» **The input**
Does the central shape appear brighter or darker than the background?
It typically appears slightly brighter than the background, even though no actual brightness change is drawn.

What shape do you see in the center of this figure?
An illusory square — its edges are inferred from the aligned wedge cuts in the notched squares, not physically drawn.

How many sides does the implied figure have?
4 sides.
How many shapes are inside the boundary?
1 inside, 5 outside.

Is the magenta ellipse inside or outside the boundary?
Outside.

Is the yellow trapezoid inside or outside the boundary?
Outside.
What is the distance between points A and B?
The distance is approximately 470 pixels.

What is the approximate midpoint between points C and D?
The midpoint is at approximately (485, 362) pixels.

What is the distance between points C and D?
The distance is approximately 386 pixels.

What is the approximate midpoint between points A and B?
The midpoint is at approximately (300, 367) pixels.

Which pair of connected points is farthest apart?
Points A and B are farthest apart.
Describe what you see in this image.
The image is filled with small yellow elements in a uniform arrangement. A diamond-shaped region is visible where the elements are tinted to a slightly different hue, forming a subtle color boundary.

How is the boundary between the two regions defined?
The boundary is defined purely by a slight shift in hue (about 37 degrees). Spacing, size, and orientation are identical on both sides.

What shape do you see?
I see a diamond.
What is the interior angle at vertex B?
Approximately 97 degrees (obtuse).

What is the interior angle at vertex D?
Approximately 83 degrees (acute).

--

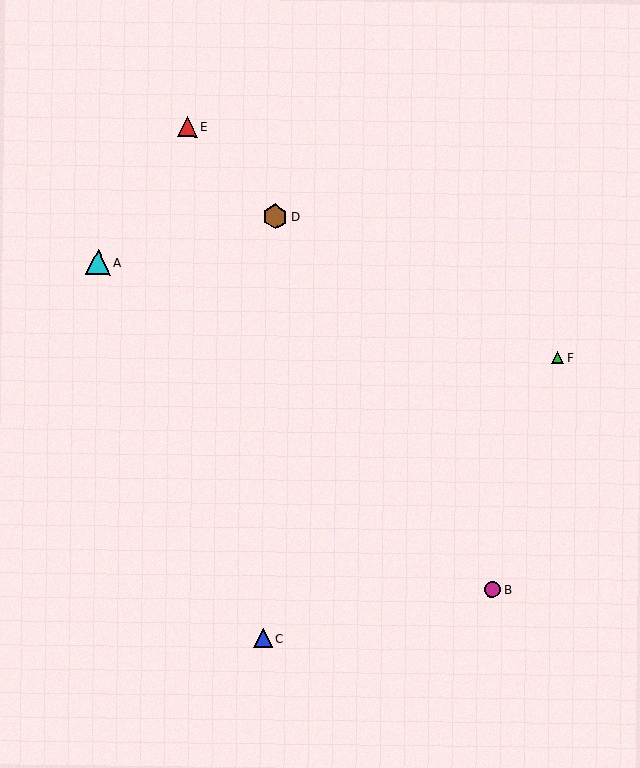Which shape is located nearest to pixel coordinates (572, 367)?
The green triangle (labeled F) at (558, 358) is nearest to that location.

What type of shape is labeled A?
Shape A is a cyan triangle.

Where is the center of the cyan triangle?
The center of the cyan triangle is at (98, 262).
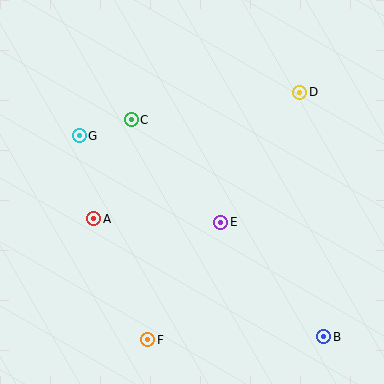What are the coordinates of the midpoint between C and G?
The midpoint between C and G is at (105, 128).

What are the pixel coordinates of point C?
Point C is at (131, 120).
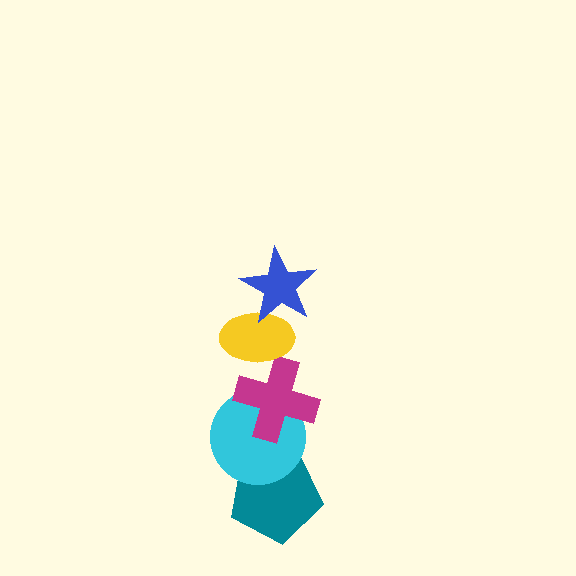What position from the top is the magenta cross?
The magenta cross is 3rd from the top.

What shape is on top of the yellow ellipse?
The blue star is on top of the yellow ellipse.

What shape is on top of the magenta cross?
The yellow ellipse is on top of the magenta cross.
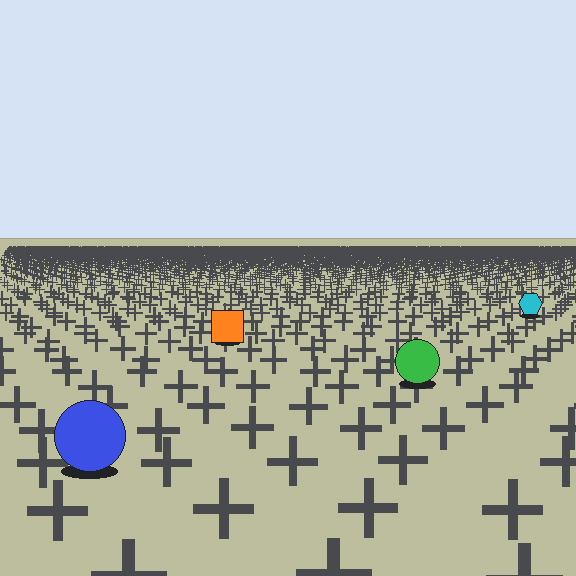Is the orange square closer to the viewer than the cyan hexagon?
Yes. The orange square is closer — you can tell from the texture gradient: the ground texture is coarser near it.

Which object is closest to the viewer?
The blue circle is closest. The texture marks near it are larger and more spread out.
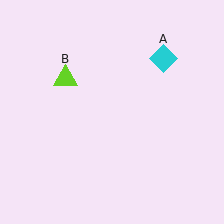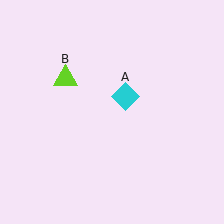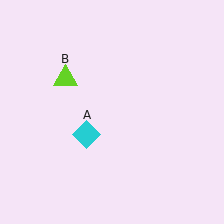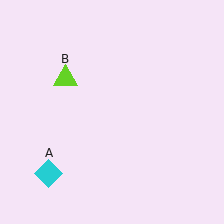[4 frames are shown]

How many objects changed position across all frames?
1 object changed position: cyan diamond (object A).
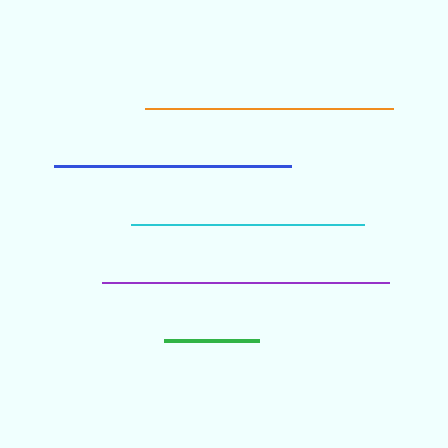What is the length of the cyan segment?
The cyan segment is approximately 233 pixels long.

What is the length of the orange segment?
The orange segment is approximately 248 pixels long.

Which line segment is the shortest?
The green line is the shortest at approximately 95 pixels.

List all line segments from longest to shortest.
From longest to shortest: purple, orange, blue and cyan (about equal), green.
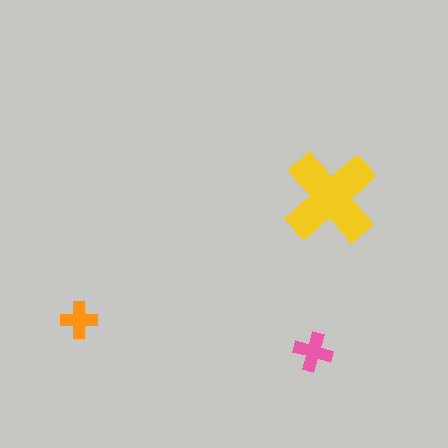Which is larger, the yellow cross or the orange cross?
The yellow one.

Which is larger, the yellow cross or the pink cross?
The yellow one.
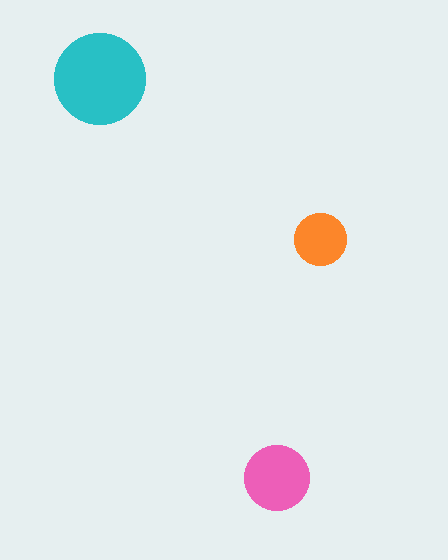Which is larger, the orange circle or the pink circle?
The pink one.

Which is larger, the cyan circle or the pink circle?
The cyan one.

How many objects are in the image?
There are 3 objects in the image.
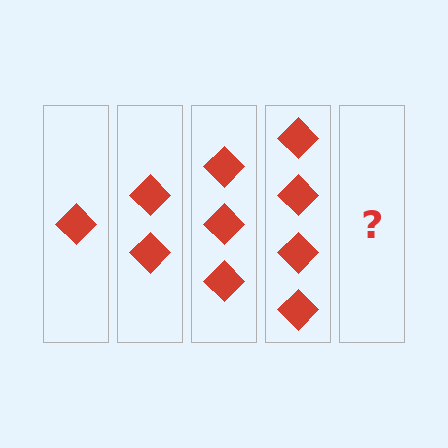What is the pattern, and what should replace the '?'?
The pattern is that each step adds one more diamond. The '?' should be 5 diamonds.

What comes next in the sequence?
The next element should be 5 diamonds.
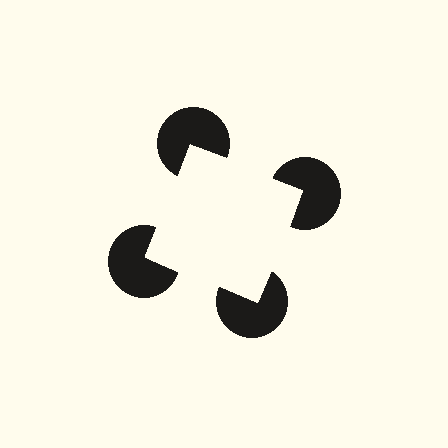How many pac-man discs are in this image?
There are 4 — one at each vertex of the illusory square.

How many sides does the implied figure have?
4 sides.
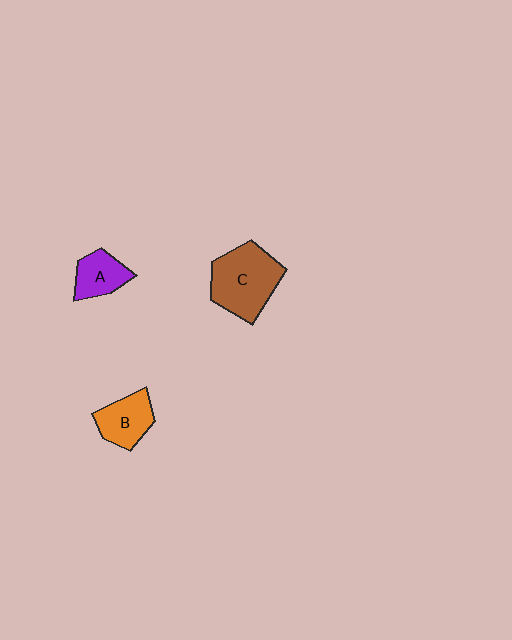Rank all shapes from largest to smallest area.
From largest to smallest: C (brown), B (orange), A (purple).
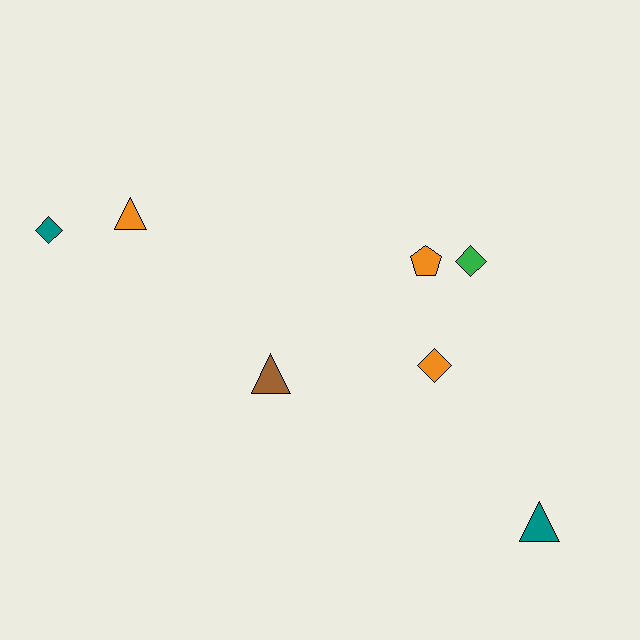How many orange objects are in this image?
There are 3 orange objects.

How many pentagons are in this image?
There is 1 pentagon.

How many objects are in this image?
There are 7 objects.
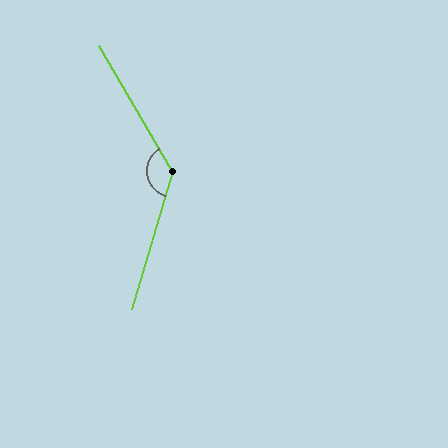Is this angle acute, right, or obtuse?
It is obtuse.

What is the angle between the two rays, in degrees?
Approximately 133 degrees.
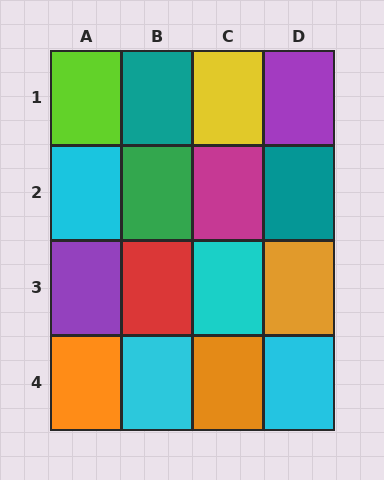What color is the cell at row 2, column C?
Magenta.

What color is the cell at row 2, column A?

* * *

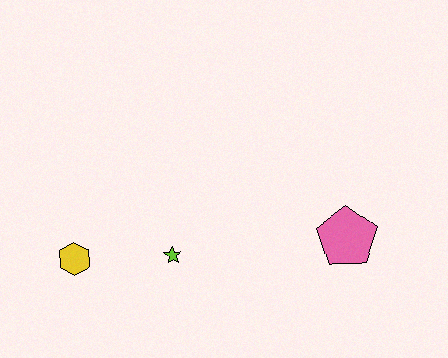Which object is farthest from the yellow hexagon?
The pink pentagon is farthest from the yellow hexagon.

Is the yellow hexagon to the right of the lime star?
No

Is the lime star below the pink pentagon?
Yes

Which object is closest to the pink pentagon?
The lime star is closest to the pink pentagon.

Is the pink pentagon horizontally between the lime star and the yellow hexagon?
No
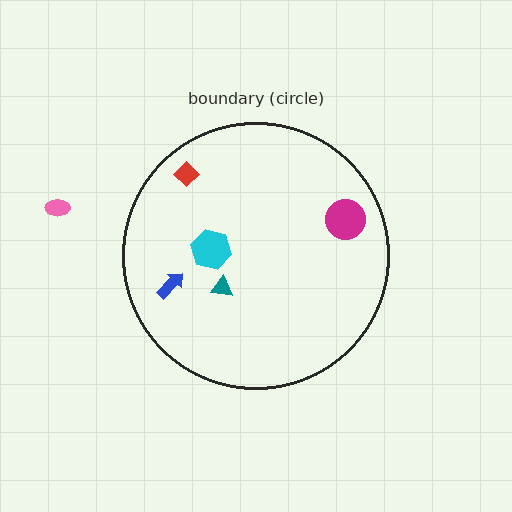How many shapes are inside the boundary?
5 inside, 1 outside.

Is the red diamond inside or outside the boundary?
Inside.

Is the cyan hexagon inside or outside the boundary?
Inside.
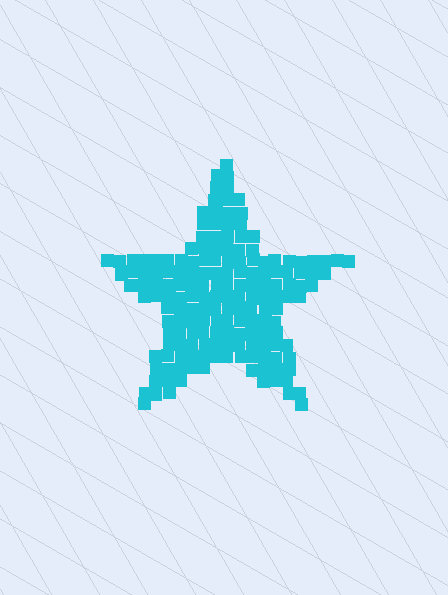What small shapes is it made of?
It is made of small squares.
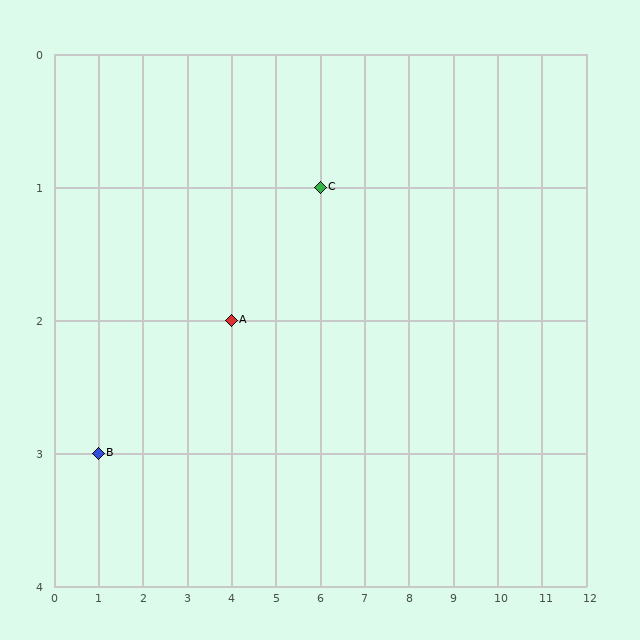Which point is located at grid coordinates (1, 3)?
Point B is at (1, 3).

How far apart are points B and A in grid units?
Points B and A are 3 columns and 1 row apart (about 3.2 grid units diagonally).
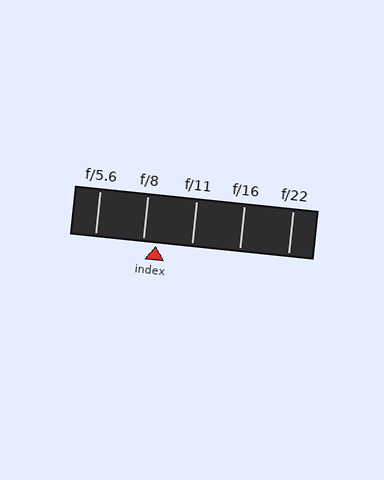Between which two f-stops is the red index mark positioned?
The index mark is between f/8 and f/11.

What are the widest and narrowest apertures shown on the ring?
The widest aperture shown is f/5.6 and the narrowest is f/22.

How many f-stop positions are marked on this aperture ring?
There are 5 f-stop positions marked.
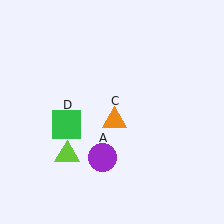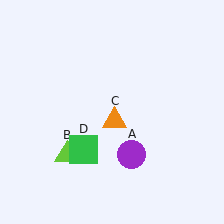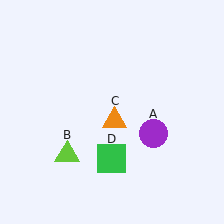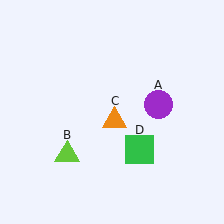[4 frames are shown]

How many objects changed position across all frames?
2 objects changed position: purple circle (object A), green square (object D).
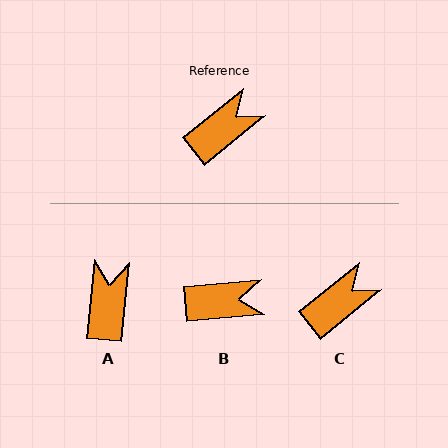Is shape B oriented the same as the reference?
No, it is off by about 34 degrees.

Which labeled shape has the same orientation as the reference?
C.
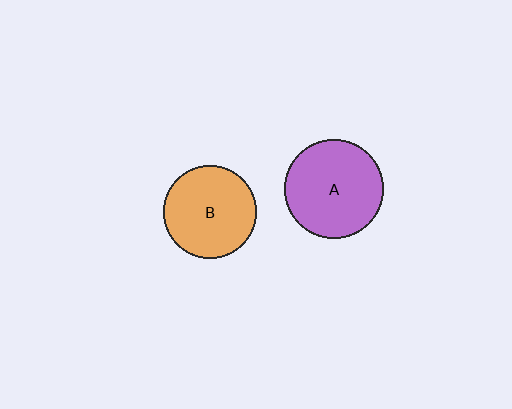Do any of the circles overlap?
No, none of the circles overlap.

» **Job**
Using the entries above, write out exactly the lines from the one with "How many pentagons are in this image?" through the one with "What color is the cell at row 2, column A?", ends included. Leave out any pictures.

» **Response**
How many pentagons are in this image?
There is 1 pentagon.

How many objects are in this image?
There are 7 objects.
Is this angle acute, right, or obtuse?
It is obtuse.

What is the angle between the two rays, in degrees?
Approximately 133 degrees.
What color is the cell at row 2, column C?
Magenta.

What color is the cell at row 2, column A?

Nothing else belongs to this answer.